___ PROVIDED ENTRIES ___
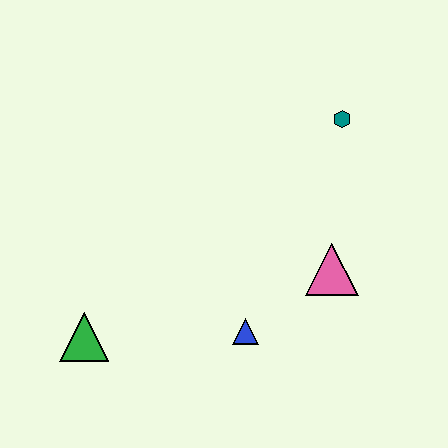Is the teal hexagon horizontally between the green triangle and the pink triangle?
No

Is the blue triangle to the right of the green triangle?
Yes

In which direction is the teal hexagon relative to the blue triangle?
The teal hexagon is above the blue triangle.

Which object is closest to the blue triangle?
The pink triangle is closest to the blue triangle.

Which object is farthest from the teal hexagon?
The green triangle is farthest from the teal hexagon.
___
WHAT IS BEING ASKED —
Copy each line exactly, and leave the pictures out of your copy.

EXERCISE ANSWER —
Is the teal hexagon horizontally between the green triangle and the pink triangle?
No

Is the blue triangle to the right of the green triangle?
Yes

In which direction is the teal hexagon relative to the blue triangle?
The teal hexagon is above the blue triangle.

Which object is closest to the blue triangle?
The pink triangle is closest to the blue triangle.

Which object is farthest from the teal hexagon?
The green triangle is farthest from the teal hexagon.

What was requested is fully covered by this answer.